What you should do:
Repeat the data below exactly, dropping any pictures it holds.

[Source data]
◇ ◇ ◇ ◇
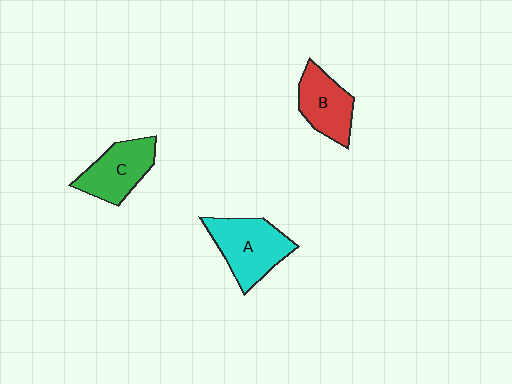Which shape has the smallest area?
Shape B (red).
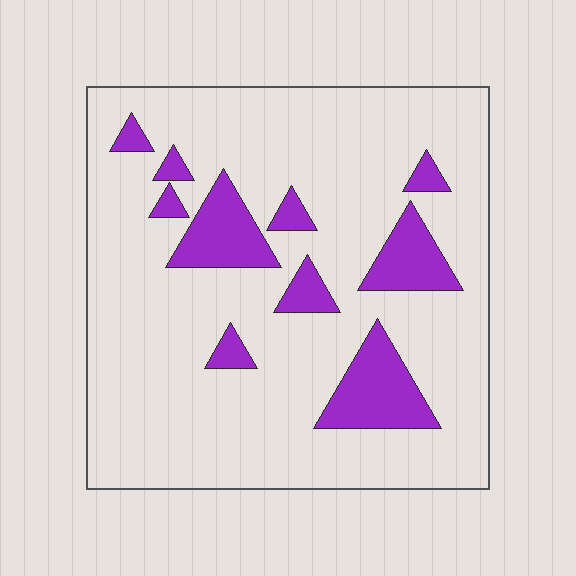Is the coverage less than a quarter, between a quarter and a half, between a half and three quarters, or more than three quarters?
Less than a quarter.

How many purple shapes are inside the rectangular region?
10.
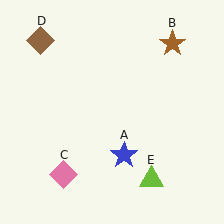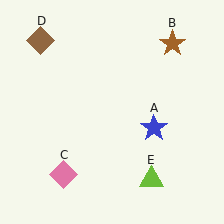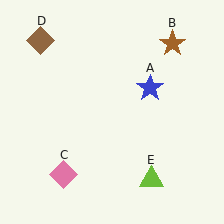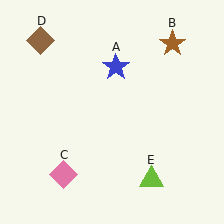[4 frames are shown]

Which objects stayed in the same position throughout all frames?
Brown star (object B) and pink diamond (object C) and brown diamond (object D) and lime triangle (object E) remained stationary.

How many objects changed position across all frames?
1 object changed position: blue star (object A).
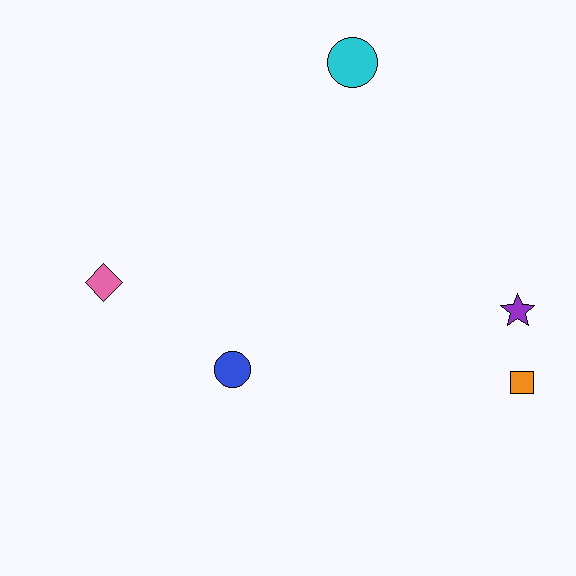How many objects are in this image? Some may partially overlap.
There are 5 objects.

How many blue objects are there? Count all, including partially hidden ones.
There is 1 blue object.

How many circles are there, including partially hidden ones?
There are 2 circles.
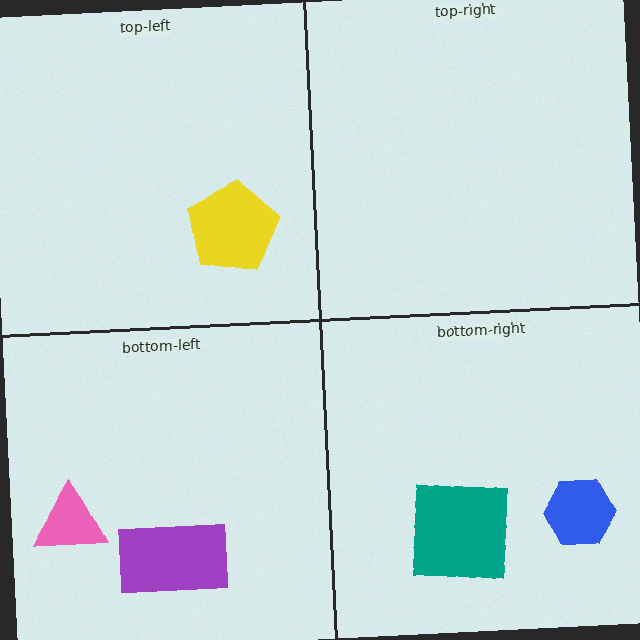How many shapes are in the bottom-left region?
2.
◇ ◇ ◇ ◇
Solution below:
Which shape has the smallest area?
Shape B (red).
Is the coverage less than a quarter, between a quarter and a half, between a half and three quarters, or more than three quarters?
Less than a quarter.

How many purple shapes are inside the rectangular region?
10.
[4 frames are shown]

Which objects stayed in the same position throughout all frames?
Brown star (object B) and pink diamond (object C) and brown diamond (object D) and lime triangle (object E) remained stationary.

How many objects changed position across all frames?
1 object changed position: blue star (object A).
How many objects are in this image? Some may partially overlap.
There are 5 objects.

How many blue objects are there? Count all, including partially hidden ones.
There is 1 blue object.

How many circles are there, including partially hidden ones?
There are 2 circles.
How many shapes are in the bottom-left region?
2.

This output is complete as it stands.